— begin —
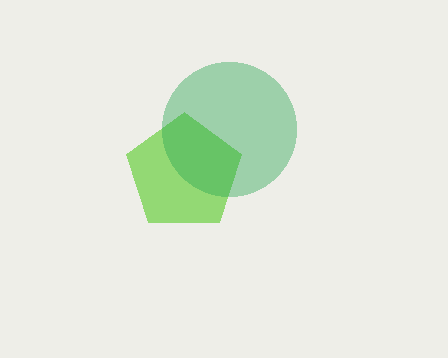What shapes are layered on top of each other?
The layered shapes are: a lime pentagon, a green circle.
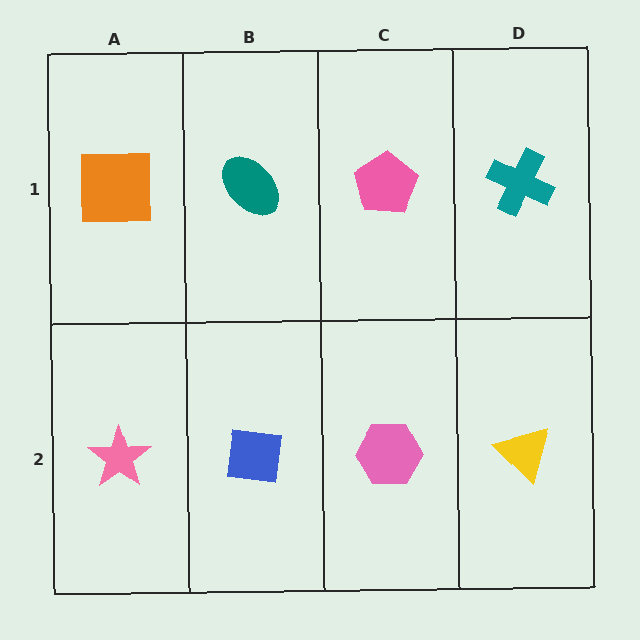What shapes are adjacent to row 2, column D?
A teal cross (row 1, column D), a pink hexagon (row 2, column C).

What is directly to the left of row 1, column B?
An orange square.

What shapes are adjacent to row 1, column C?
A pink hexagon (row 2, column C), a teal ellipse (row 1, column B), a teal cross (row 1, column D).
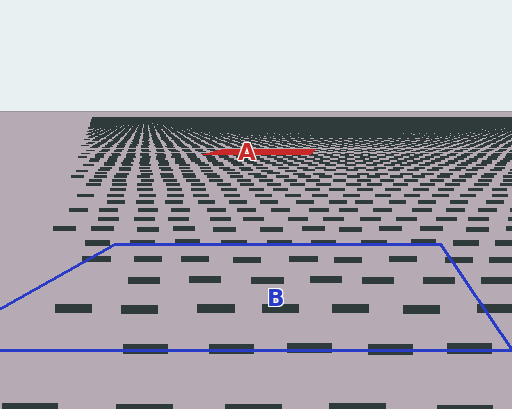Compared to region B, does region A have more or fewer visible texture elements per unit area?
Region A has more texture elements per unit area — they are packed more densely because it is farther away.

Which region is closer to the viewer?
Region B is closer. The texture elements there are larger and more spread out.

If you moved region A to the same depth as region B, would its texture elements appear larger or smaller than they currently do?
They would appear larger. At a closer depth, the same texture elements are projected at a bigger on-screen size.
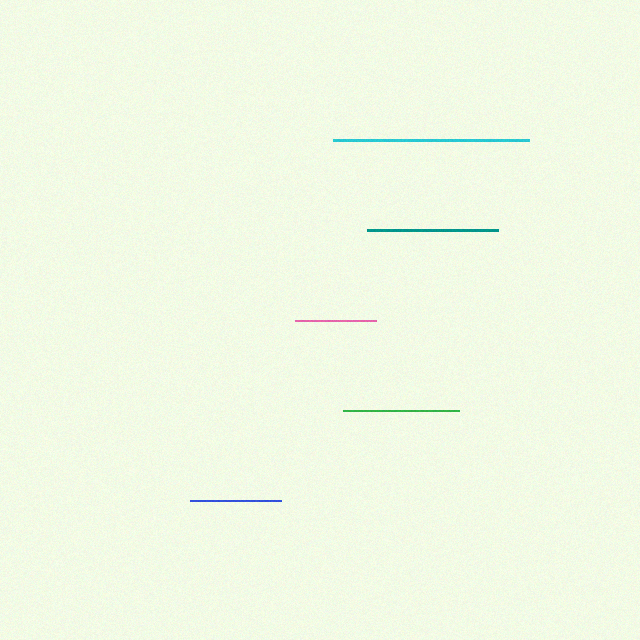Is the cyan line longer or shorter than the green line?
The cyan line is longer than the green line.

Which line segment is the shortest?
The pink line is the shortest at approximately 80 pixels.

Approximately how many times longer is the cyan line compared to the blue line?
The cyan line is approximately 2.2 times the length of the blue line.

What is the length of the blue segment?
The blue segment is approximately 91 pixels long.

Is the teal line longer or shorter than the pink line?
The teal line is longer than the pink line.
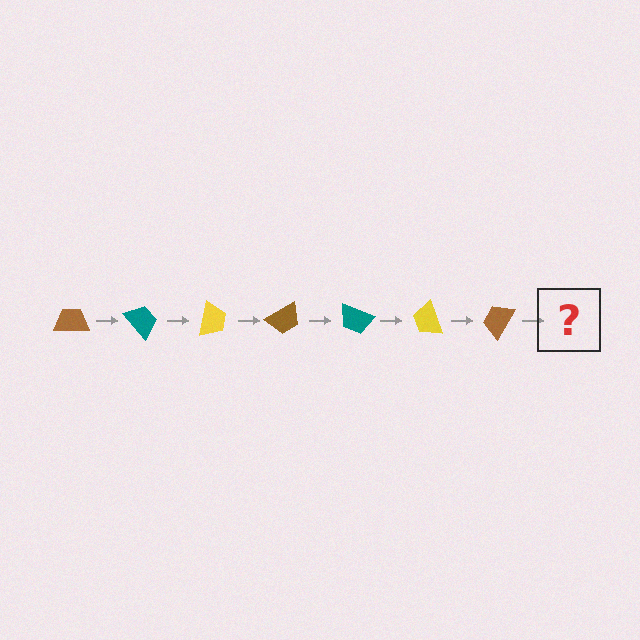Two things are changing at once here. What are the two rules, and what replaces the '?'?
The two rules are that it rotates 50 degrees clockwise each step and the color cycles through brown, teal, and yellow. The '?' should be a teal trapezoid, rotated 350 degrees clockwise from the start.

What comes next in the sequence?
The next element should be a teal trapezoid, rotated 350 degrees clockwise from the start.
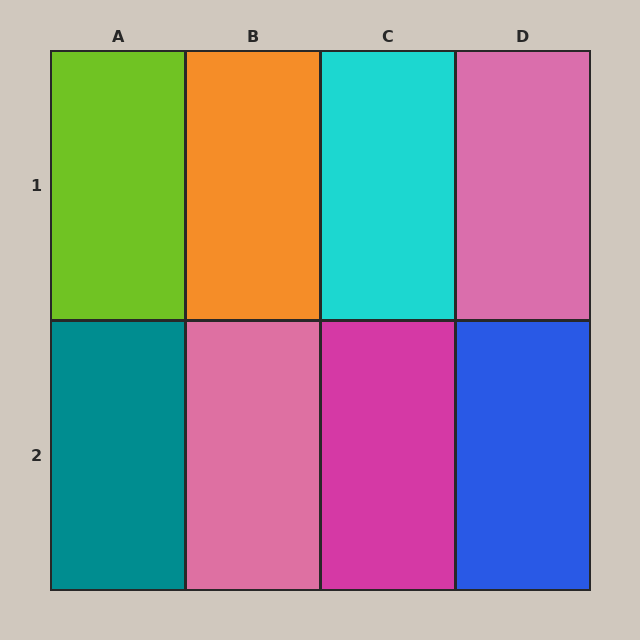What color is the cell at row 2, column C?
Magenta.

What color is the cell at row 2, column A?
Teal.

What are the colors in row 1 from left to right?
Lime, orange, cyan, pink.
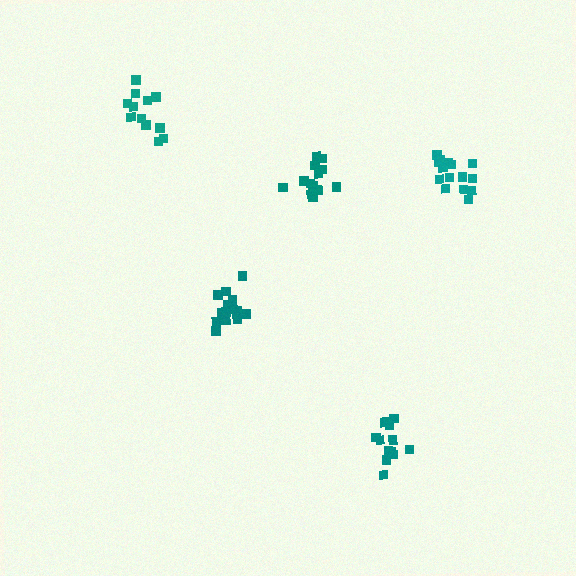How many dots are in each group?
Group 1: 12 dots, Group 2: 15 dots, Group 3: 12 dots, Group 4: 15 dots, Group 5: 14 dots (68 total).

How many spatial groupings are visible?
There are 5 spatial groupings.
— end —
__Exercise objective__
Without the pictures, print the whole listing exactly as given.

__Solution below__
What shapes are layered on top of each other?
The layered shapes are: a lime pentagon, a green circle.
What shapes are adjacent to row 2, column D?
A teal cross (row 1, column D), a pink hexagon (row 2, column C).

What is directly to the left of row 1, column B?
An orange square.

What shapes are adjacent to row 1, column C?
A pink hexagon (row 2, column C), a teal ellipse (row 1, column B), a teal cross (row 1, column D).
Compared to region B, does region A have more or fewer visible texture elements per unit area?
Region A has more texture elements per unit area — they are packed more densely because it is farther away.

Which region is closer to the viewer?
Region B is closer. The texture elements there are larger and more spread out.

If you moved region A to the same depth as region B, would its texture elements appear larger or smaller than they currently do?
They would appear larger. At a closer depth, the same texture elements are projected at a bigger on-screen size.
Is the cyan line longer or shorter than the green line?
The cyan line is longer than the green line.

Which line segment is the shortest?
The pink line is the shortest at approximately 80 pixels.

Approximately how many times longer is the cyan line compared to the blue line?
The cyan line is approximately 2.2 times the length of the blue line.

What is the length of the blue segment?
The blue segment is approximately 91 pixels long.

Is the teal line longer or shorter than the pink line?
The teal line is longer than the pink line.
Two things are changing at once here. What are the two rules, and what replaces the '?'?
The two rules are that it rotates 50 degrees clockwise each step and the color cycles through brown, teal, and yellow. The '?' should be a teal trapezoid, rotated 350 degrees clockwise from the start.

What comes next in the sequence?
The next element should be a teal trapezoid, rotated 350 degrees clockwise from the start.
What color is the cell at row 2, column C?
Magenta.

What color is the cell at row 2, column A?
Teal.

What are the colors in row 1 from left to right?
Lime, orange, cyan, pink.
How many dots are in each group?
Group 1: 12 dots, Group 2: 15 dots, Group 3: 12 dots, Group 4: 15 dots, Group 5: 14 dots (68 total).

How many spatial groupings are visible?
There are 5 spatial groupings.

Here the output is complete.